▶ [Your objective]:
Copy nothing but the part that opens with the line containing "Is the purple circle" and closes with the line containing "How many overlapping". Do not include pictures.

▶ [Extracted information]:
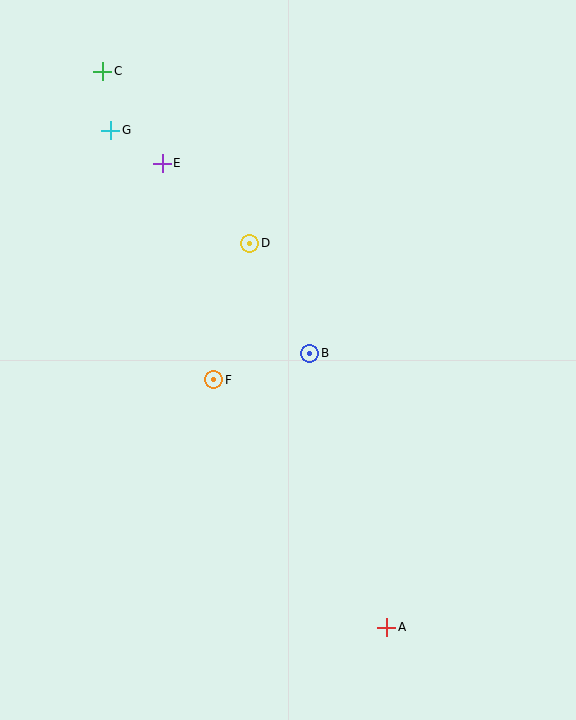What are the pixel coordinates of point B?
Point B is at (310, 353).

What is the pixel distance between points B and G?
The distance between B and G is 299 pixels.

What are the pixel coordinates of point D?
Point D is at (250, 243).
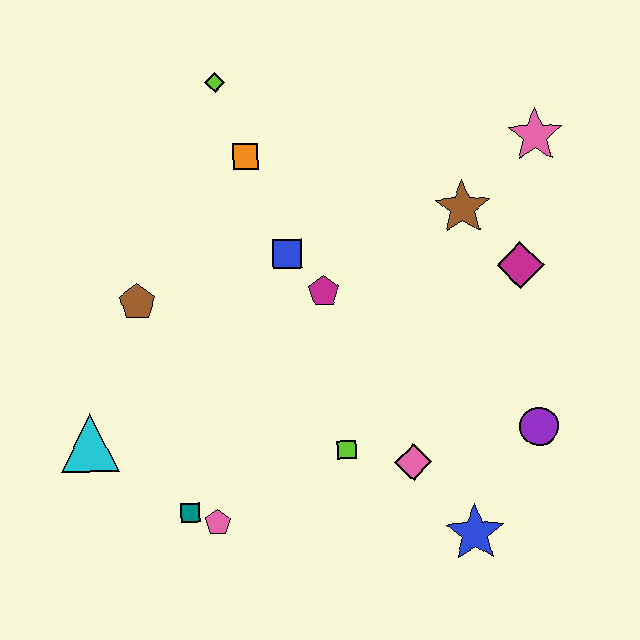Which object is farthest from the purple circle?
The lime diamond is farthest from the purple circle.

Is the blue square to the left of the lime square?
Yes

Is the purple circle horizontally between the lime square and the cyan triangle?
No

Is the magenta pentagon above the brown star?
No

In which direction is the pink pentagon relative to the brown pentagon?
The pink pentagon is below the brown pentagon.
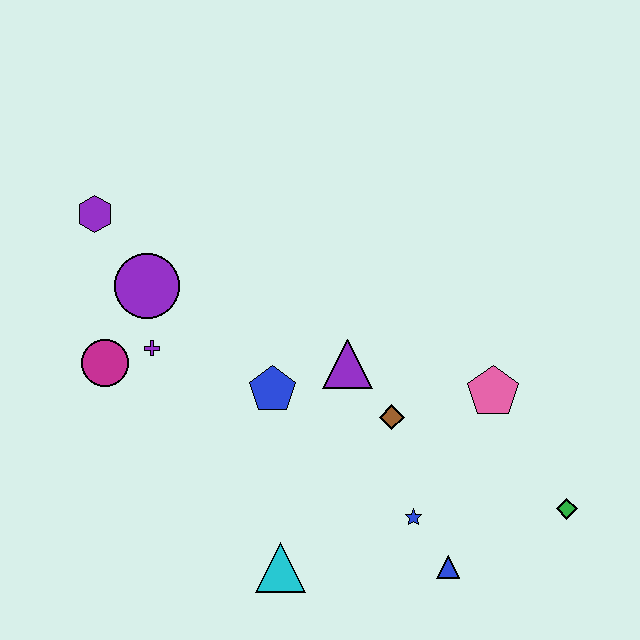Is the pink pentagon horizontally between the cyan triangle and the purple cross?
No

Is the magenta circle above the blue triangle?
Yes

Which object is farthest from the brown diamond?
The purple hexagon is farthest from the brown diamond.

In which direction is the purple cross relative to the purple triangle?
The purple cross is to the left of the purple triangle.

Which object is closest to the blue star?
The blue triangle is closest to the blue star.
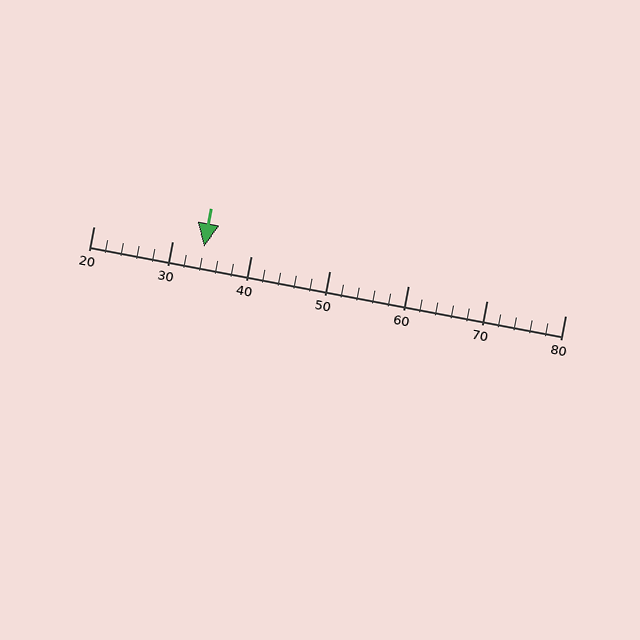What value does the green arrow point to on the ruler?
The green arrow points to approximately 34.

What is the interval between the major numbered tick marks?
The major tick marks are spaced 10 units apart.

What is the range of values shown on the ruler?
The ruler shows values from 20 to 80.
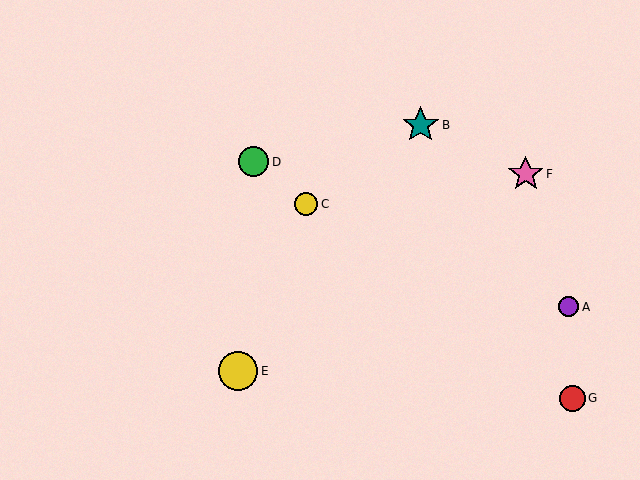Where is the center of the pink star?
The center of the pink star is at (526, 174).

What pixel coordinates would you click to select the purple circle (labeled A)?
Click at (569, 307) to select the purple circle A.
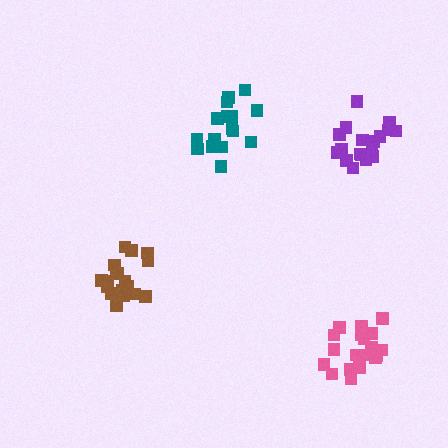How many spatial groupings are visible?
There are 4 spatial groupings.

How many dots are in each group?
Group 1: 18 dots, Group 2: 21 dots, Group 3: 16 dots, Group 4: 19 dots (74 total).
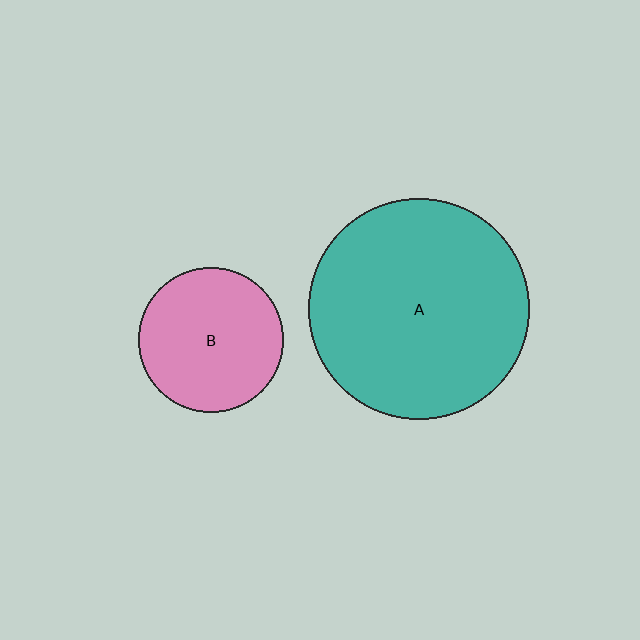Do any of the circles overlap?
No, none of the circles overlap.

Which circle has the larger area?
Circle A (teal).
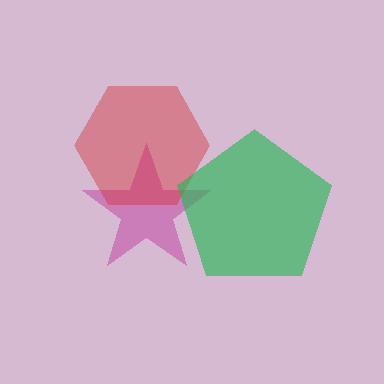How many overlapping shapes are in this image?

==

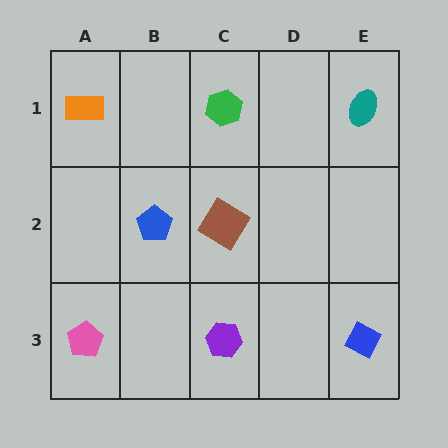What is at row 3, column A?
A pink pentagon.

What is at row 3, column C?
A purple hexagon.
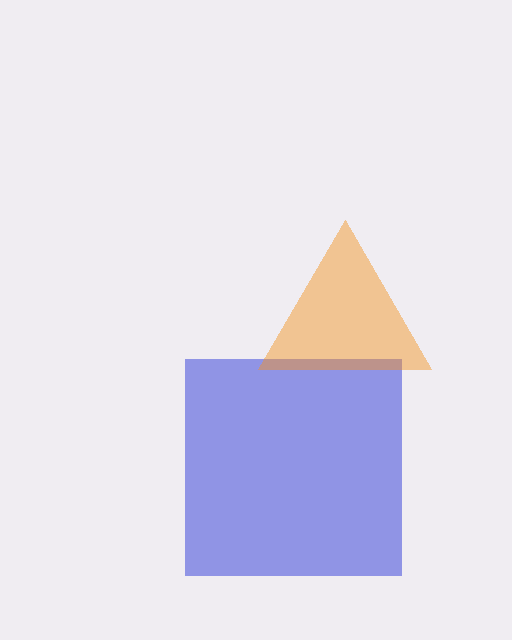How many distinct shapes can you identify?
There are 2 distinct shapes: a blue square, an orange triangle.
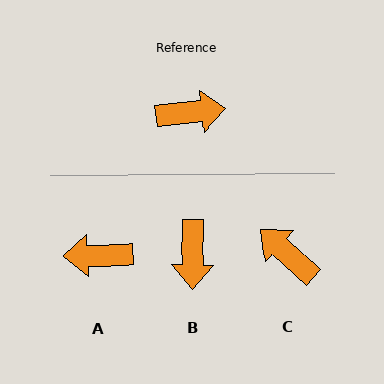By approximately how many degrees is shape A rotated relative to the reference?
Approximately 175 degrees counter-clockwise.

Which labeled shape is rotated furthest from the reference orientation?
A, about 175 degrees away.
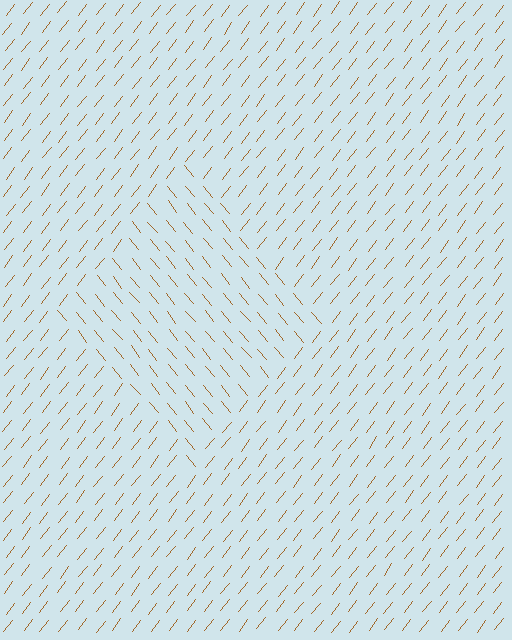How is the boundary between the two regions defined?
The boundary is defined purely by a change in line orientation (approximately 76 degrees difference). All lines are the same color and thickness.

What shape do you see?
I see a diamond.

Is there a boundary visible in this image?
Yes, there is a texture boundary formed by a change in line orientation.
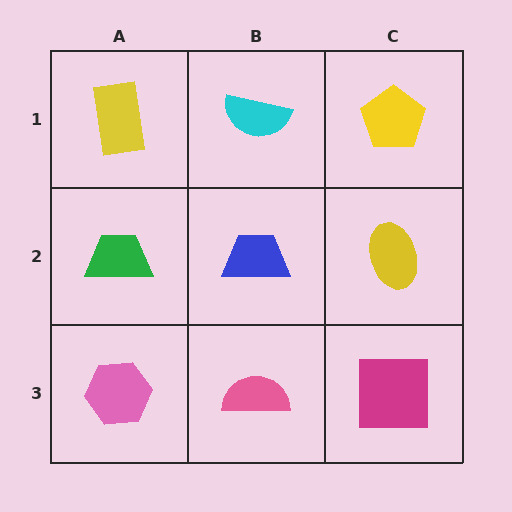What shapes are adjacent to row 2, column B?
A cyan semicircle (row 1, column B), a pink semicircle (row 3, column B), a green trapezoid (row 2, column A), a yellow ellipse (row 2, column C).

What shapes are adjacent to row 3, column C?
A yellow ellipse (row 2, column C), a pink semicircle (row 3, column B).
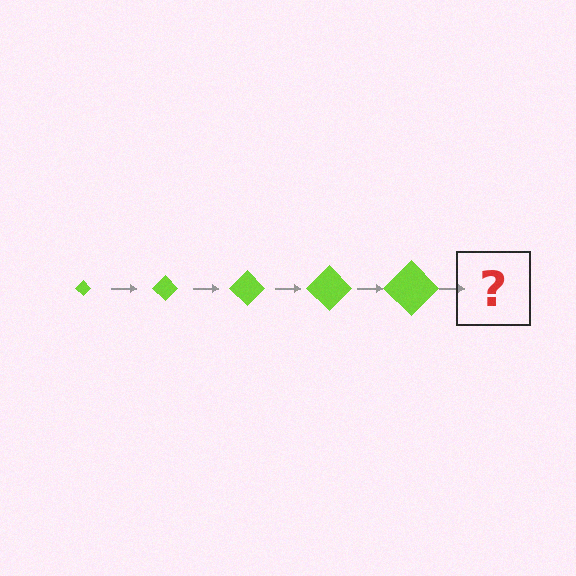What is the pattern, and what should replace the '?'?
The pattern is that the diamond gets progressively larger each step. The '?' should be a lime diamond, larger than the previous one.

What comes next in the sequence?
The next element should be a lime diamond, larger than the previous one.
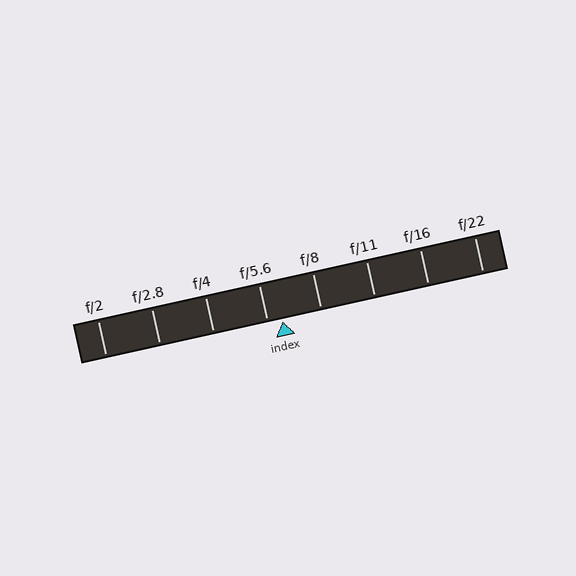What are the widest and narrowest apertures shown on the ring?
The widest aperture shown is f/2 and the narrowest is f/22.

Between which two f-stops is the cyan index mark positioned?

---

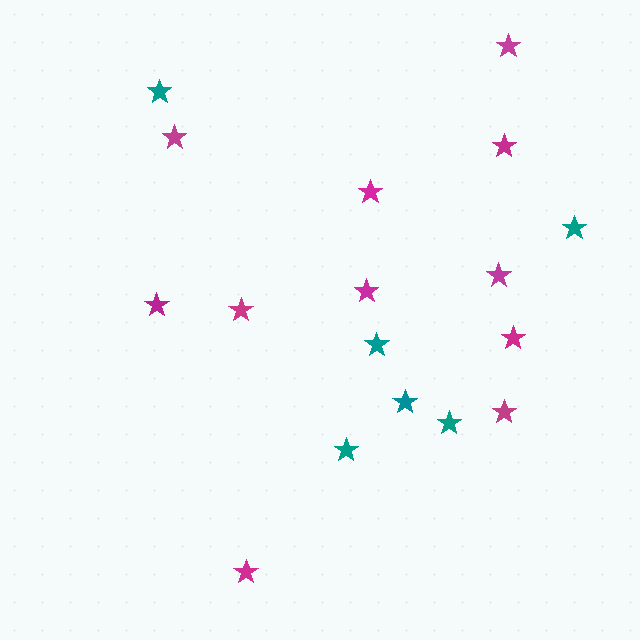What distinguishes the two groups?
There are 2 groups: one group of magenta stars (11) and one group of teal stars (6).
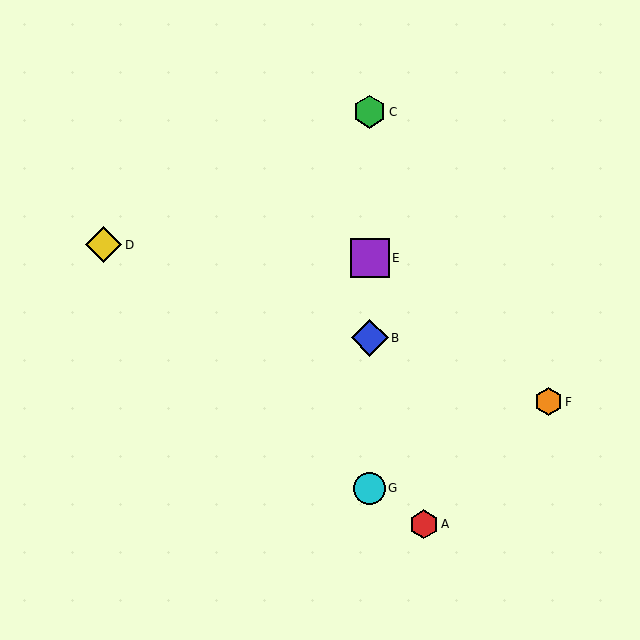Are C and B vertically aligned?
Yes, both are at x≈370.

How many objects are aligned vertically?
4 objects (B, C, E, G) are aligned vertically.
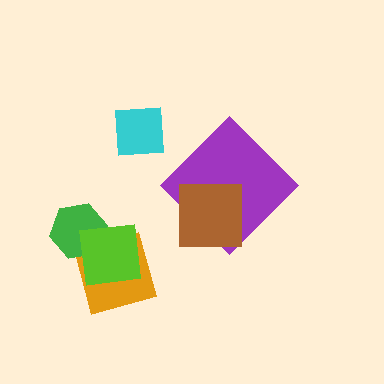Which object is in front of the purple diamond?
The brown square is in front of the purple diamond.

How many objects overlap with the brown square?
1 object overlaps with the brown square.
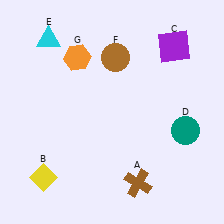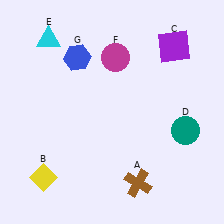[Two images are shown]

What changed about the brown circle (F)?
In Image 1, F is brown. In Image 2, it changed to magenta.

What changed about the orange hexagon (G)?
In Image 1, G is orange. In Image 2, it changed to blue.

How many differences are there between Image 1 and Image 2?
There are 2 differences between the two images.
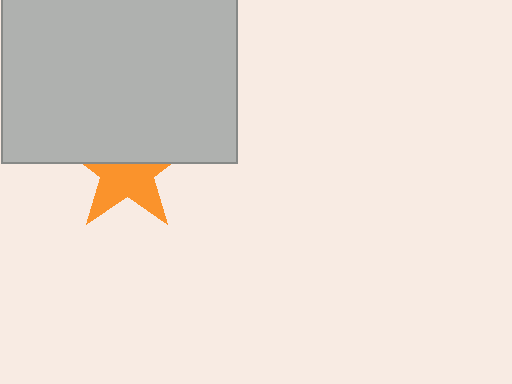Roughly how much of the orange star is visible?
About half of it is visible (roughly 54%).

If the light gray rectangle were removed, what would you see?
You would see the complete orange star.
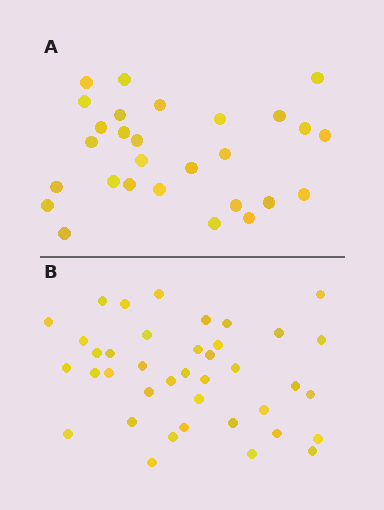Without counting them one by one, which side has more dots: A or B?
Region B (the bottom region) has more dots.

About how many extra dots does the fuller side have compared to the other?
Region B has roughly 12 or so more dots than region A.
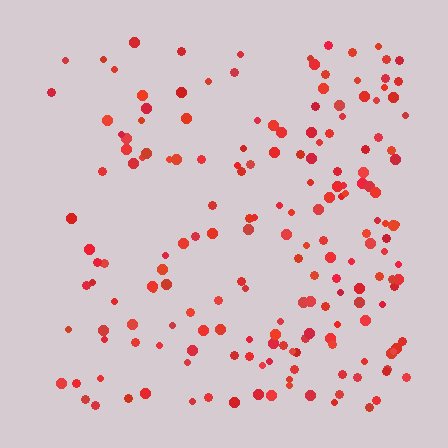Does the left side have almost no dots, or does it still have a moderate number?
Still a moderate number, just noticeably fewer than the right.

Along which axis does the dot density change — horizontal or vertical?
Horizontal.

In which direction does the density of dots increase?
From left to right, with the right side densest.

▶ [Problem solution]:
Is the purple circle horizontally between the lime square and the cyan triangle?
No

Is the magenta pentagon above the brown star?
No

In which direction is the pink pentagon relative to the brown pentagon?
The pink pentagon is below the brown pentagon.
Is the pink pentagon horizontally between the cyan triangle and the purple cross?
No

Is the magenta circle above the blue triangle?
Yes

Which object is farthest from the brown diamond?
The purple hexagon is farthest from the brown diamond.

In which direction is the purple cross relative to the purple triangle?
The purple cross is to the left of the purple triangle.

Which object is closest to the blue star?
The blue triangle is closest to the blue star.
What value does the green arrow point to on the ruler?
The green arrow points to approximately 34.

What is the interval between the major numbered tick marks?
The major tick marks are spaced 10 units apart.

What is the range of values shown on the ruler?
The ruler shows values from 20 to 80.
Where is the center of the pink star?
The center of the pink star is at (526, 174).

What pixel coordinates would you click to select the purple circle (labeled A)?
Click at (569, 307) to select the purple circle A.
How many spatial groupings are visible?
There are 4 spatial groupings.

How many dots are in each group?
Group 1: 18 dots, Group 2: 21 dots, Group 3: 16 dots, Group 4: 19 dots (74 total).
Do any of the circles overlap?
No, none of the circles overlap.

Which circle has the larger area?
Circle A (teal).
How many overlapping shapes are in this image?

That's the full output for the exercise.